Task brief — Copy out the records precisely, omitting pictures.

★ ★ ★ ★ ★ ★ ★

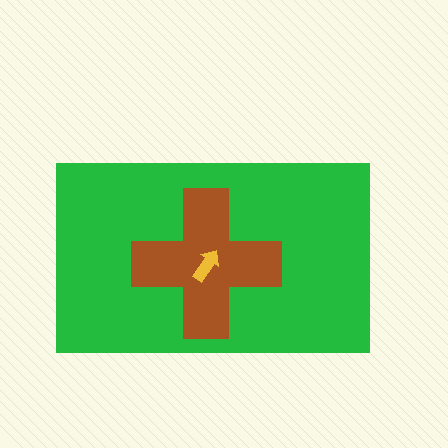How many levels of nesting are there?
3.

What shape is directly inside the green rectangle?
The brown cross.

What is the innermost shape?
The yellow arrow.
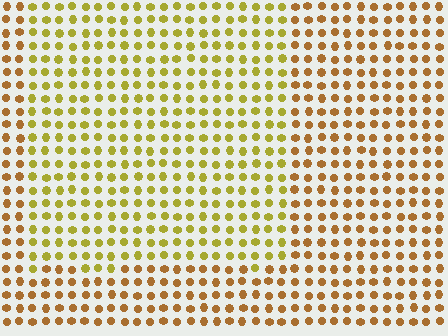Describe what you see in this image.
The image is filled with small brown elements in a uniform arrangement. A rectangle-shaped region is visible where the elements are tinted to a slightly different hue, forming a subtle color boundary.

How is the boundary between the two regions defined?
The boundary is defined purely by a slight shift in hue (about 30 degrees). Spacing, size, and orientation are identical on both sides.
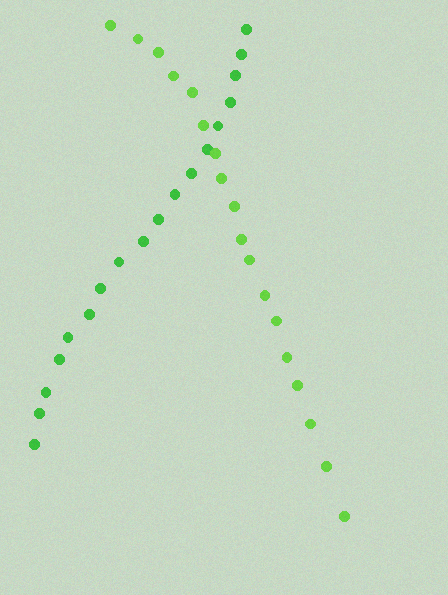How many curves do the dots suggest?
There are 2 distinct paths.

★ ★ ★ ★ ★ ★ ★

Answer in full —
How many levels of nesting are there?
3.

What shape is directly inside the green rectangle?
The brown cross.

What is the innermost shape?
The yellow arrow.
Describe what you see in this image.
The image is filled with small brown elements in a uniform arrangement. A rectangle-shaped region is visible where the elements are tinted to a slightly different hue, forming a subtle color boundary.

How is the boundary between the two regions defined?
The boundary is defined purely by a slight shift in hue (about 30 degrees). Spacing, size, and orientation are identical on both sides.
How many curves do the dots suggest?
There are 2 distinct paths.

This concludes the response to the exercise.